◆ Dataset excerpts ◆

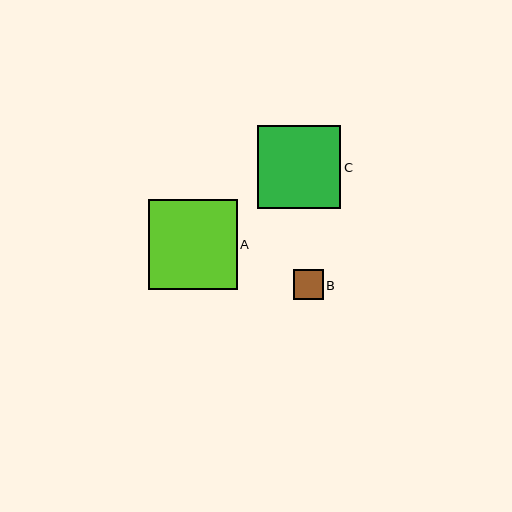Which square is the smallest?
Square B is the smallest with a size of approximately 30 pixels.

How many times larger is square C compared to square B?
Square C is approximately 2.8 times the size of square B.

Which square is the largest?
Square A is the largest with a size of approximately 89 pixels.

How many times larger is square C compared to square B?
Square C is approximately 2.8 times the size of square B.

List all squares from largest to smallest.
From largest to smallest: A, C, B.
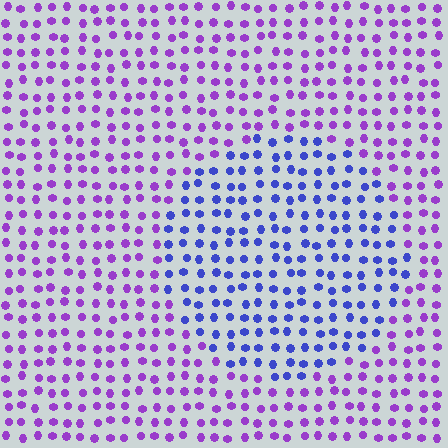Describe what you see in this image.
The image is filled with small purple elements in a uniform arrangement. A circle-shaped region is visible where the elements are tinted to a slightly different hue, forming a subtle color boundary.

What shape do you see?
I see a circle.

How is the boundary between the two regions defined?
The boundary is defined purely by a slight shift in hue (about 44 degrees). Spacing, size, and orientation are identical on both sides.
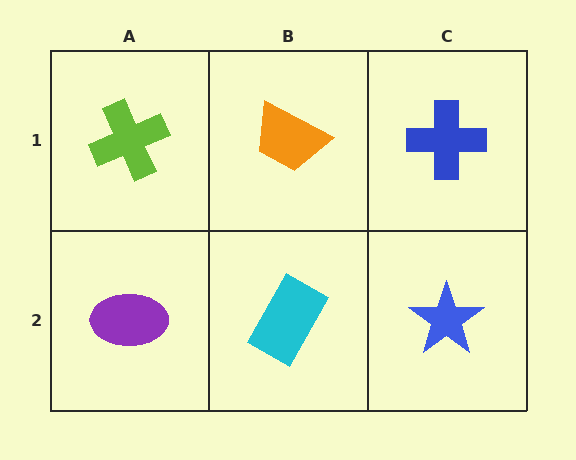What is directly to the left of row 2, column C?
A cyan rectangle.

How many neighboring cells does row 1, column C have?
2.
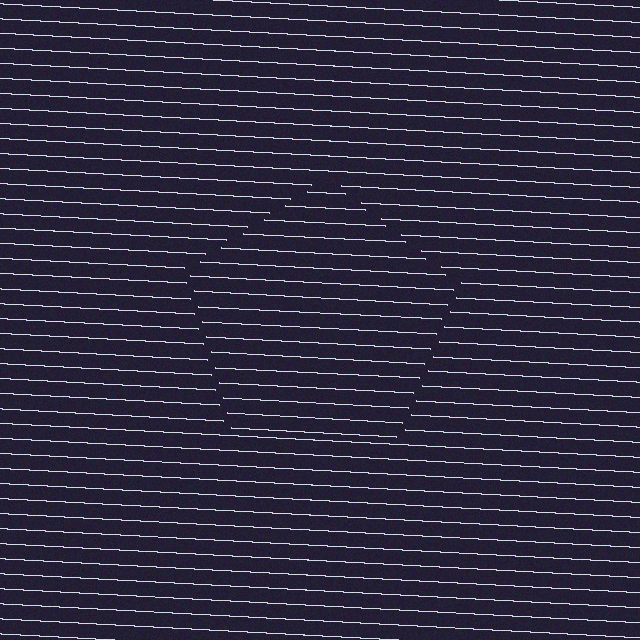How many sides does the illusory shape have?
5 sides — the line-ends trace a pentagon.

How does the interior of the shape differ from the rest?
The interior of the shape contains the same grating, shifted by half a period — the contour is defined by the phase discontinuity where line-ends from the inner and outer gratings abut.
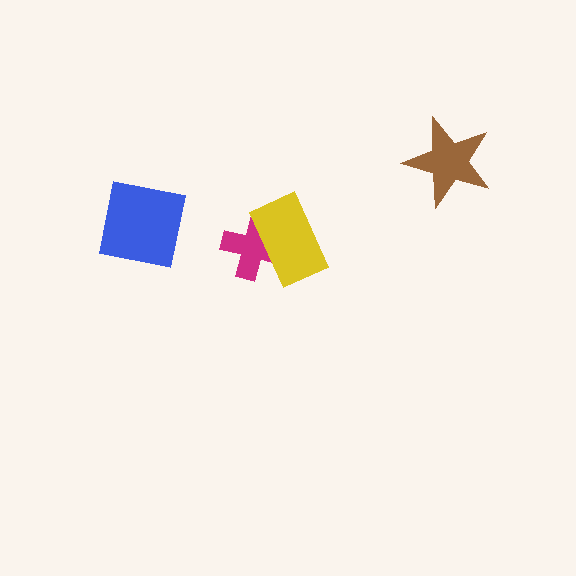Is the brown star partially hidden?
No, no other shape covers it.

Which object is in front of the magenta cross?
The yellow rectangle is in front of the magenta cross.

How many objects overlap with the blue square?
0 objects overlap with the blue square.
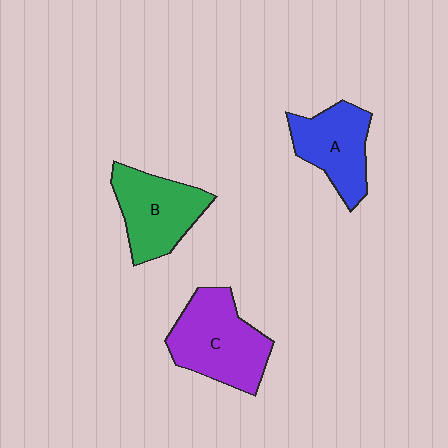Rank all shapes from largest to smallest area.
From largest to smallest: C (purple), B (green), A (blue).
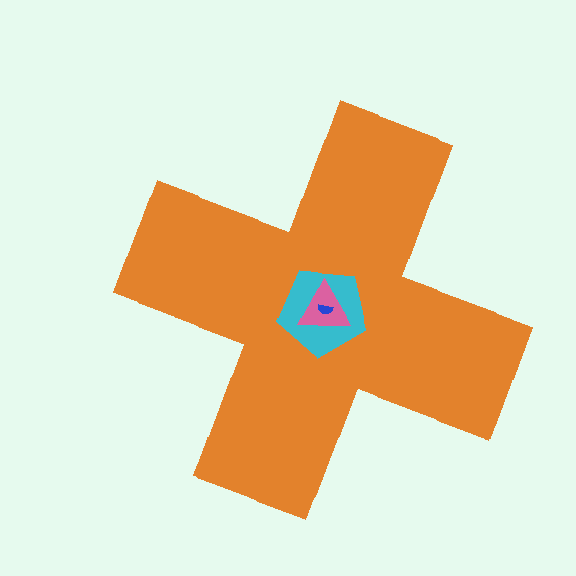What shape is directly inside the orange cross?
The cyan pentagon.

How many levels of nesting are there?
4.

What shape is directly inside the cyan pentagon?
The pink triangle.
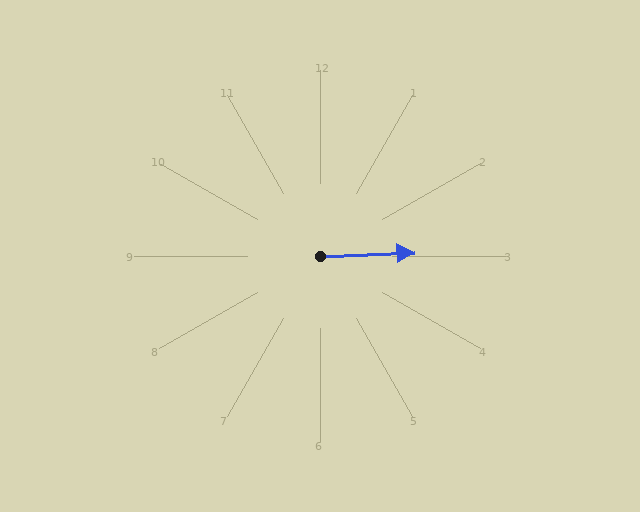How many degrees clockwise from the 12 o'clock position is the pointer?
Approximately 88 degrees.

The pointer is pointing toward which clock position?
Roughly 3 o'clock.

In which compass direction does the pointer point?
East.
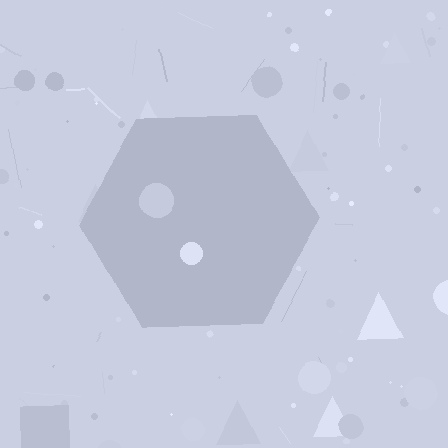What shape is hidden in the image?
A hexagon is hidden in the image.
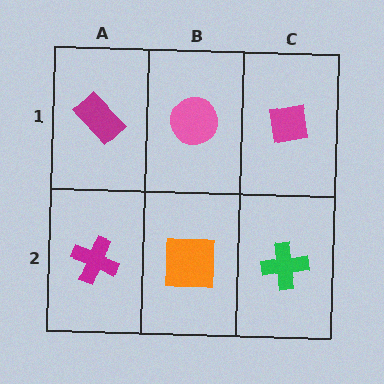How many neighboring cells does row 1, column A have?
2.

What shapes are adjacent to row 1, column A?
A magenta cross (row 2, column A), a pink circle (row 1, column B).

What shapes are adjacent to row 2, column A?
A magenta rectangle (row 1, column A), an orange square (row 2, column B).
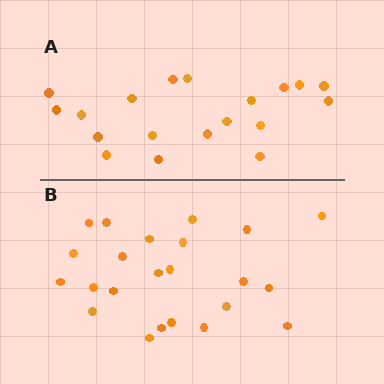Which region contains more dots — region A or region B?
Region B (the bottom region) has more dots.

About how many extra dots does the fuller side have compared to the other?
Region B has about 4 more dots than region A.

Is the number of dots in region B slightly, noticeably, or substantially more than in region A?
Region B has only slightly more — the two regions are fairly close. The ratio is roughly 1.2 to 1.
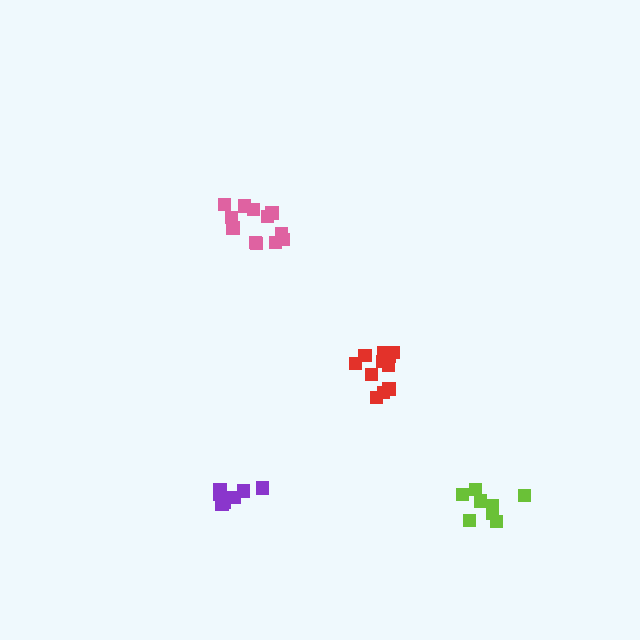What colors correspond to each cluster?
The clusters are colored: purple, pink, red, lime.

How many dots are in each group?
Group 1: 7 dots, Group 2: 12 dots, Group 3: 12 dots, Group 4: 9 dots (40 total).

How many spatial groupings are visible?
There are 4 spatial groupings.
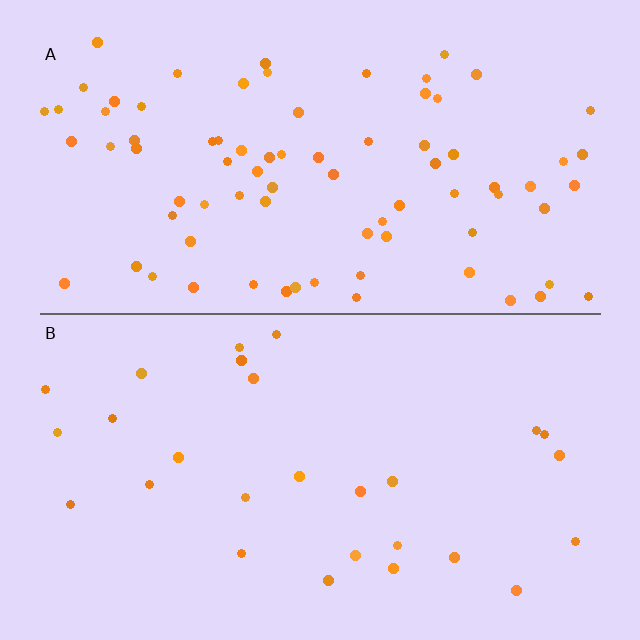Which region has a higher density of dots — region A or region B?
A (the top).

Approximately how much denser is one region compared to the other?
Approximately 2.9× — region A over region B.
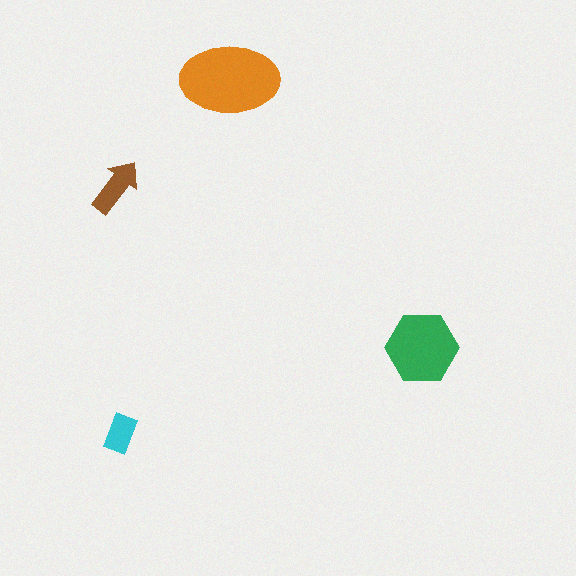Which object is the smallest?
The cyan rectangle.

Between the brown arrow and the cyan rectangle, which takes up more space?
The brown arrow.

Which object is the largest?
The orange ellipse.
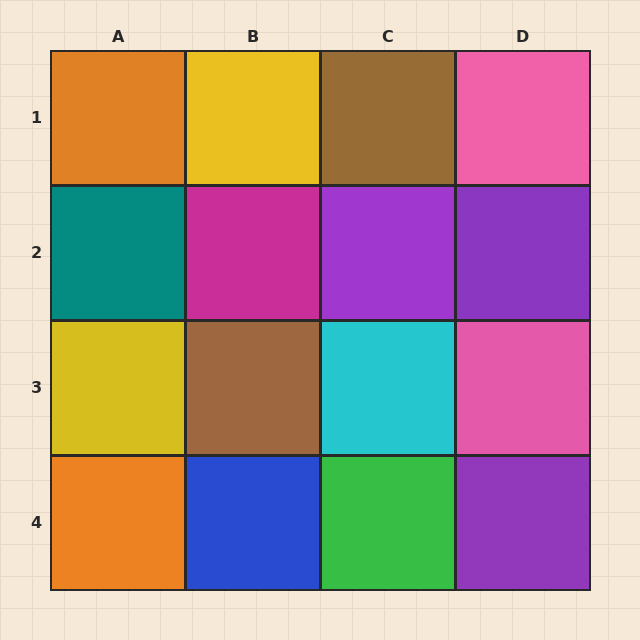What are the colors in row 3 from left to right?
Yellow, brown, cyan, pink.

◆ Task statement ◆
Exactly as written, copy out the listing, but without any pictures.

◆ Exercise result ◆
Which square is the smallest?
Square B is the smallest with a size of approximately 30 pixels.

How many times larger is square C compared to square B?
Square C is approximately 2.8 times the size of square B.

Which square is the largest?
Square A is the largest with a size of approximately 89 pixels.

How many times larger is square C compared to square B?
Square C is approximately 2.8 times the size of square B.

List all squares from largest to smallest.
From largest to smallest: A, C, B.
Describe what you see in this image.
The image is filled with small purple elements in a uniform arrangement. A circle-shaped region is visible where the elements are tinted to a slightly different hue, forming a subtle color boundary.

What shape do you see?
I see a circle.

How is the boundary between the two regions defined?
The boundary is defined purely by a slight shift in hue (about 44 degrees). Spacing, size, and orientation are identical on both sides.
What is directly to the left of row 2, column C?
A cyan rectangle.

How many neighboring cells does row 1, column C have?
2.
How many sides does the illusory shape have?
5 sides — the line-ends trace a pentagon.

How does the interior of the shape differ from the rest?
The interior of the shape contains the same grating, shifted by half a period — the contour is defined by the phase discontinuity where line-ends from the inner and outer gratings abut.
Is the brown star partially hidden?
No, no other shape covers it.

Which object is in front of the magenta cross?
The yellow rectangle is in front of the magenta cross.

How many objects overlap with the blue square?
0 objects overlap with the blue square.
Rank all shapes from largest to smallest area.
From largest to smallest: C (purple), B (green), A (blue).
What shape is directly inside the orange cross?
The cyan pentagon.

How many levels of nesting are there?
4.

What shape is directly inside the cyan pentagon?
The pink triangle.
How many degrees clockwise from the 12 o'clock position is the pointer?
Approximately 88 degrees.

The pointer is pointing toward which clock position?
Roughly 3 o'clock.

In which compass direction does the pointer point?
East.
What shape is hidden in the image?
A hexagon is hidden in the image.
How many neighboring cells does row 1, column A have?
2.

What shapes are adjacent to row 1, column A?
A magenta cross (row 2, column A), a pink circle (row 1, column B).

What shapes are adjacent to row 2, column A?
A magenta rectangle (row 1, column A), an orange square (row 2, column B).
Which region contains more dots — region A or region B?
Region B (the bottom region) has more dots.

About how many extra dots does the fuller side have compared to the other?
Region B has about 4 more dots than region A.

Is the number of dots in region B slightly, noticeably, or substantially more than in region A?
Region B has only slightly more — the two regions are fairly close. The ratio is roughly 1.2 to 1.
What colors correspond to each cluster?
The clusters are colored: purple, pink, red, lime.

How many dots are in each group?
Group 1: 7 dots, Group 2: 12 dots, Group 3: 12 dots, Group 4: 9 dots (40 total).

How many spatial groupings are visible?
There are 4 spatial groupings.
Which region has a higher density of dots — region A or region B?
A (the top).

Approximately how much denser is one region compared to the other?
Approximately 2.9× — region A over region B.
Which object is the smallest?
The cyan rectangle.

Between the brown arrow and the cyan rectangle, which takes up more space?
The brown arrow.

Which object is the largest?
The orange ellipse.
What are the colors in row 3 from left to right?
Yellow, brown, cyan, pink.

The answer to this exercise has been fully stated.